* BEGIN *
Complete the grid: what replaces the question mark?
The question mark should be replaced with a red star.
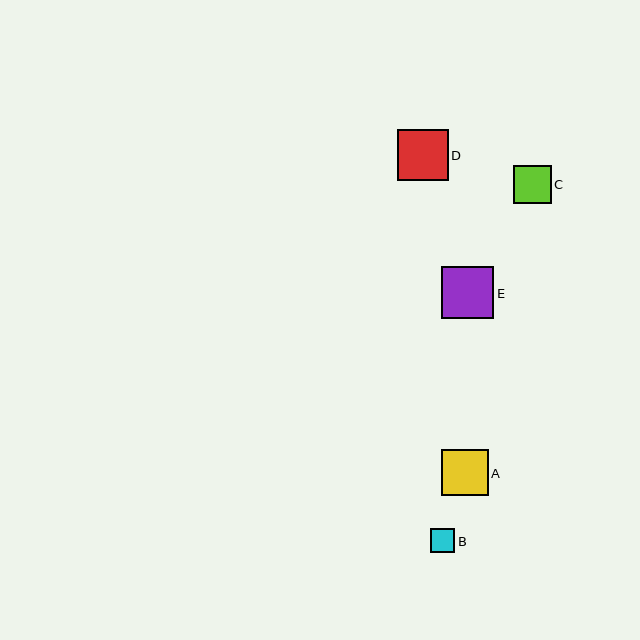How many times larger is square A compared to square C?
Square A is approximately 1.2 times the size of square C.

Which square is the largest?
Square E is the largest with a size of approximately 52 pixels.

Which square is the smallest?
Square B is the smallest with a size of approximately 24 pixels.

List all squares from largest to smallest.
From largest to smallest: E, D, A, C, B.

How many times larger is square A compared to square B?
Square A is approximately 1.9 times the size of square B.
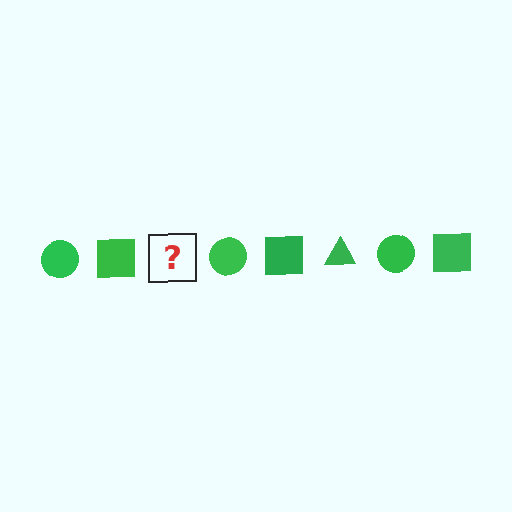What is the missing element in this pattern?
The missing element is a green triangle.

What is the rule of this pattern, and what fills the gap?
The rule is that the pattern cycles through circle, square, triangle shapes in green. The gap should be filled with a green triangle.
* END *
> [Task to complete] Leave out each picture and extract the lines from the one containing "List all squares from largest to smallest." through the end of the records above, inclusive, exactly as they stand.

> [Complete output]
List all squares from largest to smallest.
From largest to smallest: E, D, A, C, B.

How many times larger is square A compared to square B?
Square A is approximately 1.9 times the size of square B.
What is the missing element in this pattern?
The missing element is a green triangle.

What is the rule of this pattern, and what fills the gap?
The rule is that the pattern cycles through circle, square, triangle shapes in green. The gap should be filled with a green triangle.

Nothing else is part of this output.